(Data entries about shape features)

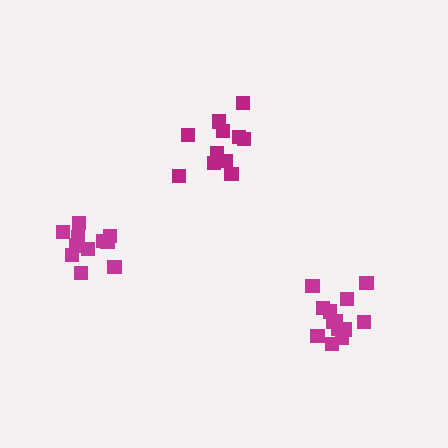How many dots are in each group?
Group 1: 11 dots, Group 2: 11 dots, Group 3: 13 dots (35 total).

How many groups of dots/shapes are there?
There are 3 groups.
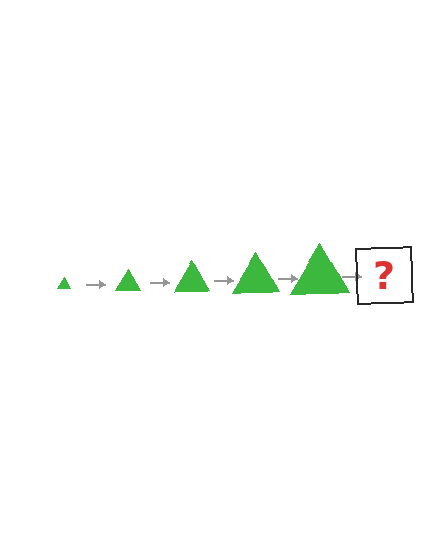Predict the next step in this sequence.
The next step is a green triangle, larger than the previous one.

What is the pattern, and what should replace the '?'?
The pattern is that the triangle gets progressively larger each step. The '?' should be a green triangle, larger than the previous one.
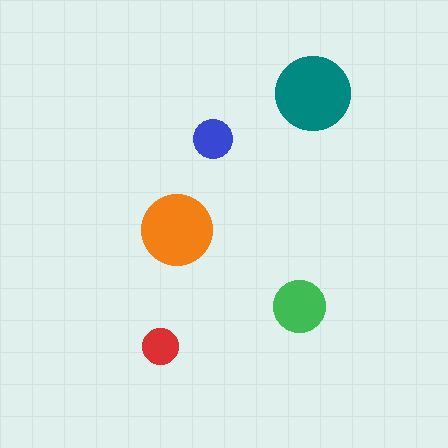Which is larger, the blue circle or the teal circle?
The teal one.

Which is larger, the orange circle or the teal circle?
The teal one.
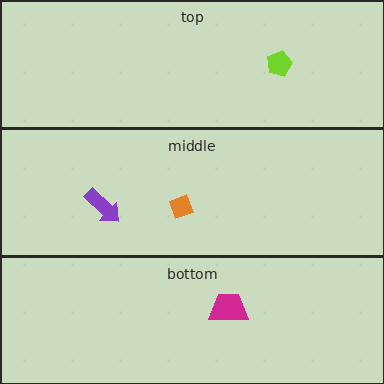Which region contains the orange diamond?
The middle region.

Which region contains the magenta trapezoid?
The bottom region.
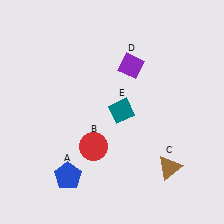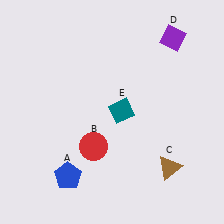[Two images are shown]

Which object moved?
The purple diamond (D) moved up and to the right.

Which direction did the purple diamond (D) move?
The purple diamond (D) moved up and to the right.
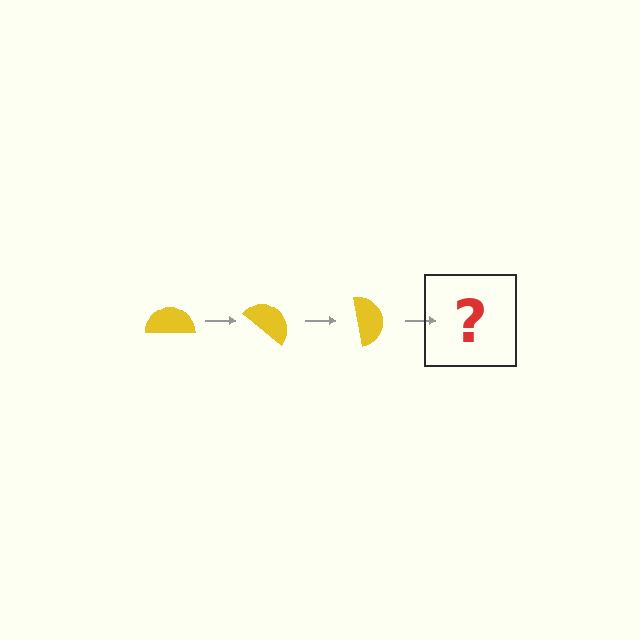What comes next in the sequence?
The next element should be a yellow semicircle rotated 120 degrees clockwise.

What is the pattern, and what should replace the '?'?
The pattern is that the semicircle rotates 40 degrees clockwise each step. The '?' should be a yellow semicircle rotated 120 degrees clockwise.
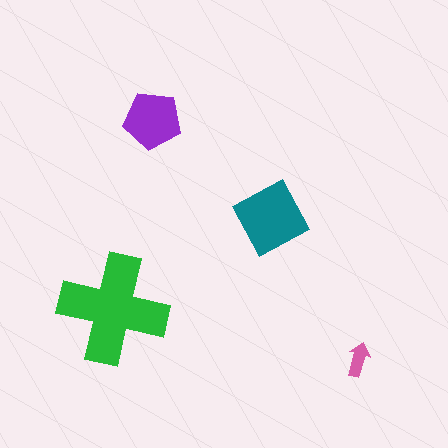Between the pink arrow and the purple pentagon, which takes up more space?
The purple pentagon.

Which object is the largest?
The green cross.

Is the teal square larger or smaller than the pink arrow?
Larger.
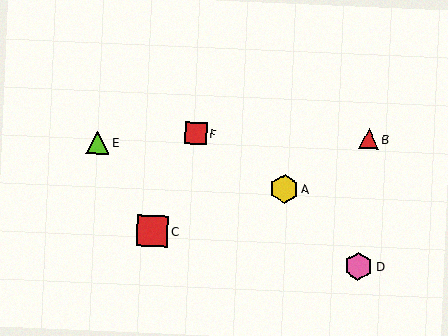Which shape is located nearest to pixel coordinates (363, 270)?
The pink hexagon (labeled D) at (359, 266) is nearest to that location.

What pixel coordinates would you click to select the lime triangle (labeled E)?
Click at (98, 143) to select the lime triangle E.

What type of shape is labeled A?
Shape A is a yellow hexagon.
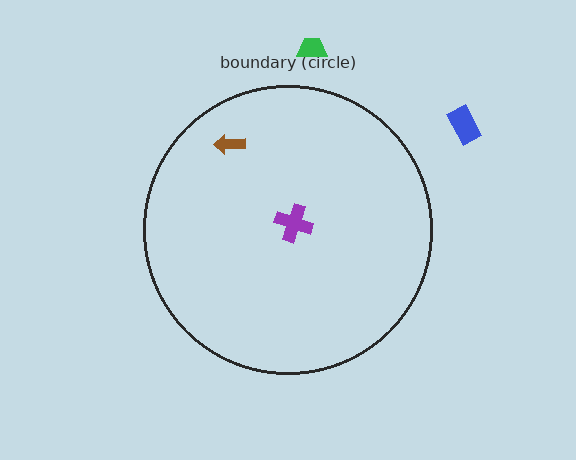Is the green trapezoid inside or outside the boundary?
Outside.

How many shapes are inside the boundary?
2 inside, 2 outside.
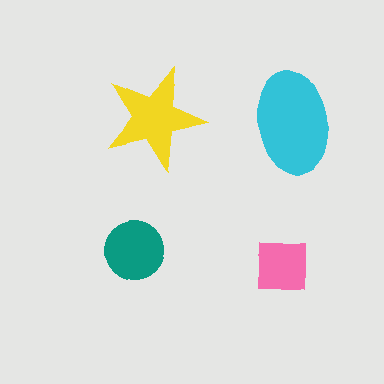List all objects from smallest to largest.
The pink square, the teal circle, the yellow star, the cyan ellipse.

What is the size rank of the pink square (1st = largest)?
4th.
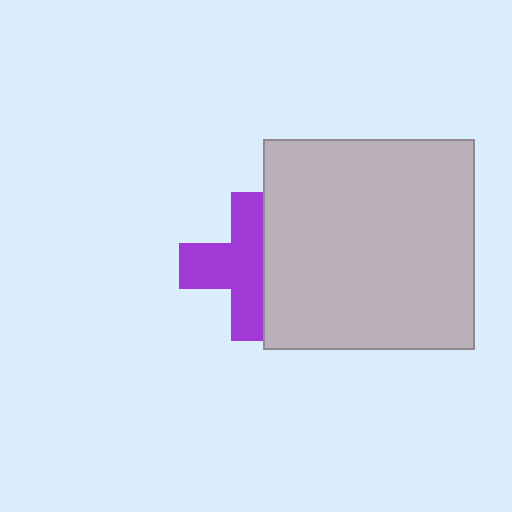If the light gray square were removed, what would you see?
You would see the complete purple cross.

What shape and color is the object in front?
The object in front is a light gray square.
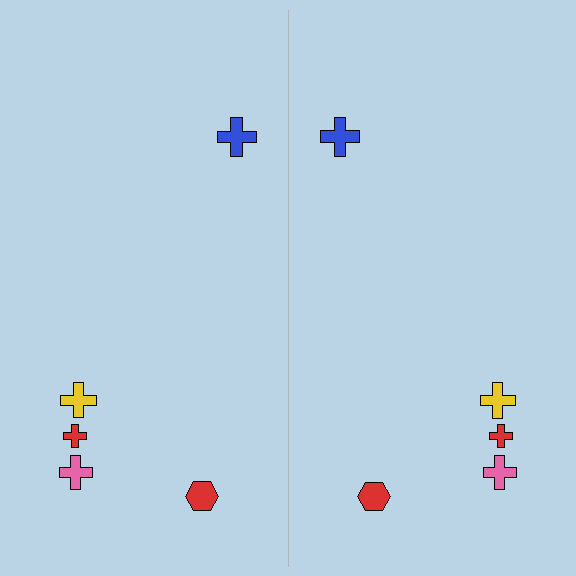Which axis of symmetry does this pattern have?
The pattern has a vertical axis of symmetry running through the center of the image.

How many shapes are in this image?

◆ WHAT IS BEING ASKED
Leave out every picture, and copy exactly the lines from the line that contains "Is the teal" through the end of the material.

◆ REPLY TO THE EXERCISE
Is the teal square larger or smaller than the pink arrow?
Larger.
Which shape is located nearest to pixel coordinates (363, 270)?
The pink hexagon (labeled D) at (359, 266) is nearest to that location.

What pixel coordinates would you click to select the lime triangle (labeled E)?
Click at (98, 143) to select the lime triangle E.

What type of shape is labeled A?
Shape A is a yellow hexagon.
Is the green trapezoid inside or outside the boundary?
Outside.

How many shapes are inside the boundary?
2 inside, 2 outside.
List all objects from smallest to largest.
The pink square, the teal circle, the yellow star, the cyan ellipse.

What is the size rank of the pink square (1st = largest)?
4th.
If the light gray square were removed, what would you see?
You would see the complete purple cross.

What shape and color is the object in front?
The object in front is a light gray square.
Which axis of symmetry does this pattern have?
The pattern has a vertical axis of symmetry running through the center of the image.

How many shapes are in this image?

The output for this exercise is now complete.